___ Data under study ___
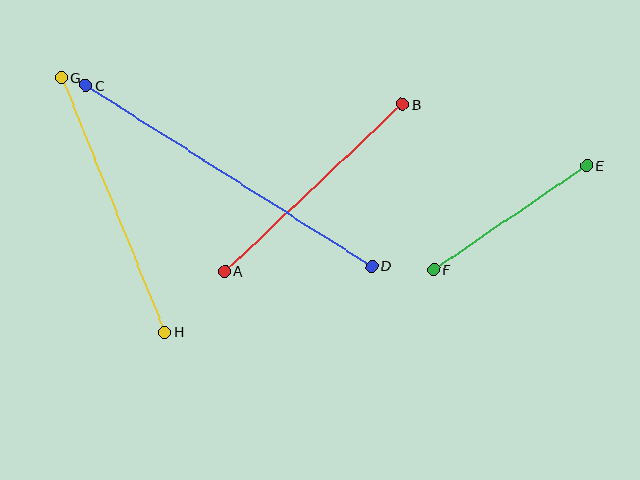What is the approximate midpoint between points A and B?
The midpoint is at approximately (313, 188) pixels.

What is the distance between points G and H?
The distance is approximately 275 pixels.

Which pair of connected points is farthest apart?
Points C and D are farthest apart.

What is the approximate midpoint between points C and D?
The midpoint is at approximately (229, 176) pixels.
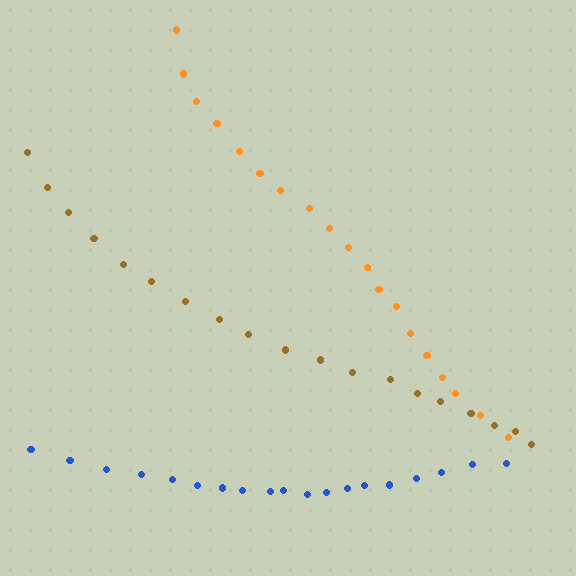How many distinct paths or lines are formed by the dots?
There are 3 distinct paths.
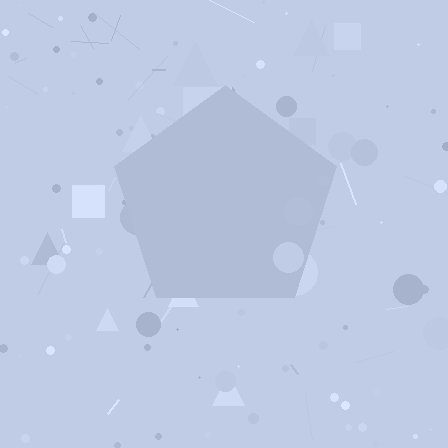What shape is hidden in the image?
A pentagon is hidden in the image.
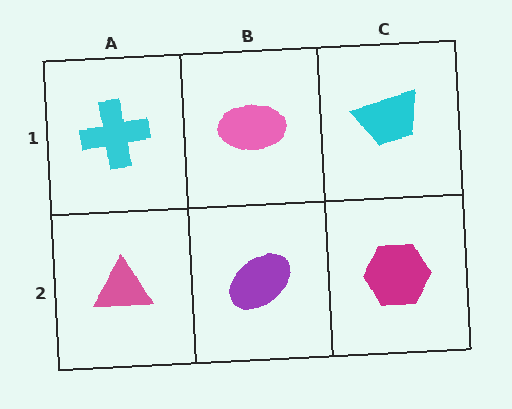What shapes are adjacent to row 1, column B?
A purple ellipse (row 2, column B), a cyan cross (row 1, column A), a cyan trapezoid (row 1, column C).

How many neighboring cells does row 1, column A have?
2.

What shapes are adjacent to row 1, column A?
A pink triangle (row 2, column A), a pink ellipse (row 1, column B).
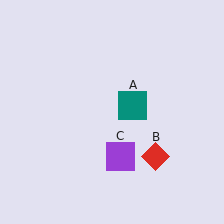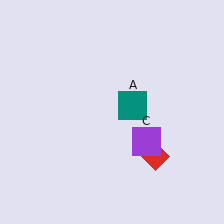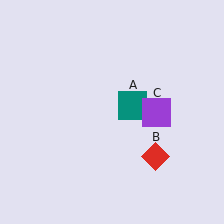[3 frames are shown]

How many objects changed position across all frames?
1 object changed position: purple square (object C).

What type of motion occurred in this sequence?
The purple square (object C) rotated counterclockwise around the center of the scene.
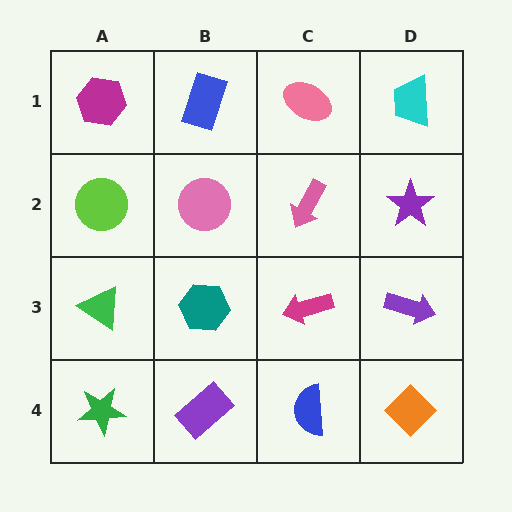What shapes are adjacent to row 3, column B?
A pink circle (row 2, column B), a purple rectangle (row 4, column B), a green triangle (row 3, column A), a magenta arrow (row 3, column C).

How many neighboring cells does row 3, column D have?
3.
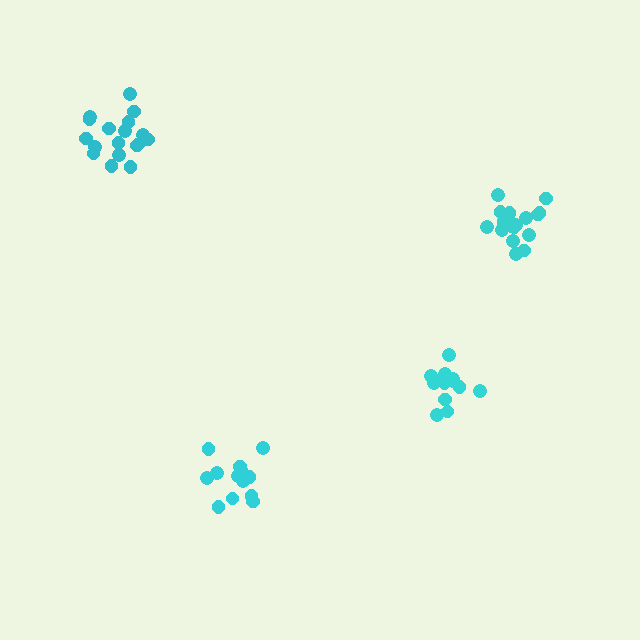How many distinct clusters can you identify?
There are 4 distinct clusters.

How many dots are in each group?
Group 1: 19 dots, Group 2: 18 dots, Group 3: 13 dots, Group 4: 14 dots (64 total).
___
___ Data under study ___
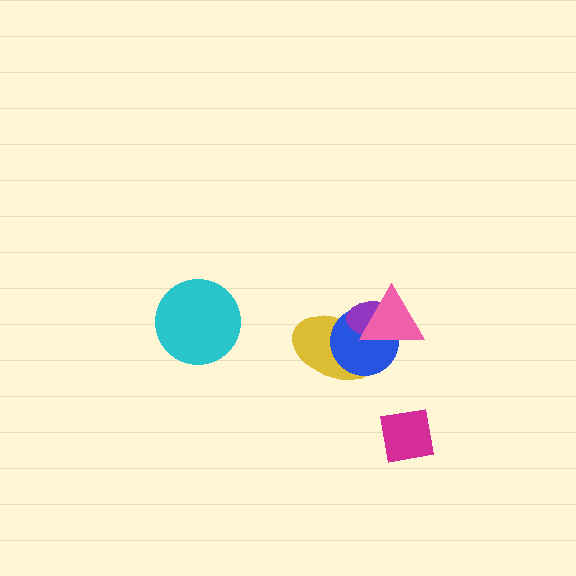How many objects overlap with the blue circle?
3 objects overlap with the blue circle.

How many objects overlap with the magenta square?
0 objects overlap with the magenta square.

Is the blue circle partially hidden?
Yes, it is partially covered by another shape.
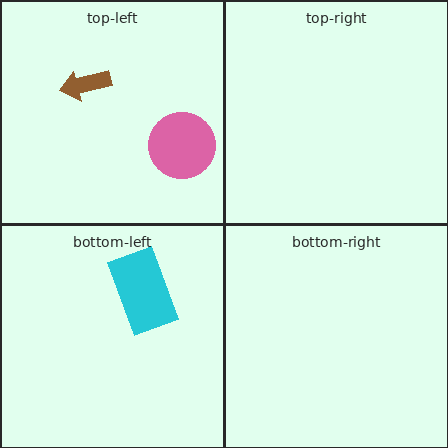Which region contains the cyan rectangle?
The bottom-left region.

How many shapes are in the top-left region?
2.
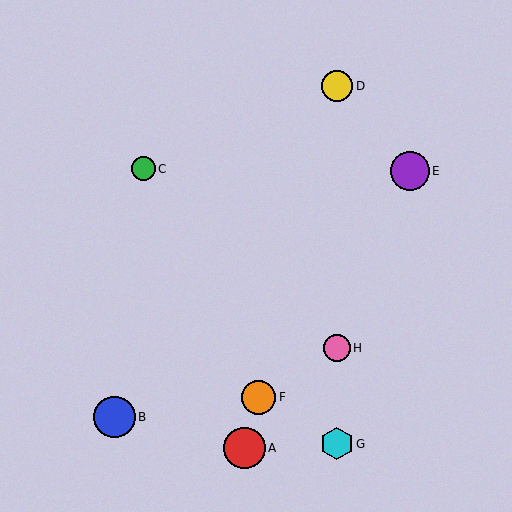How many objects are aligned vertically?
___
Task goal
Pictures are to be left out. Write out only the lines above starting at the one with "How many shapes are in the top-left region?" and ending at the one with "How many objects are aligned vertically?", both lines included, exactly.

Solution to this problem
How many shapes are in the top-left region?
2.
How many objects are aligned vertically?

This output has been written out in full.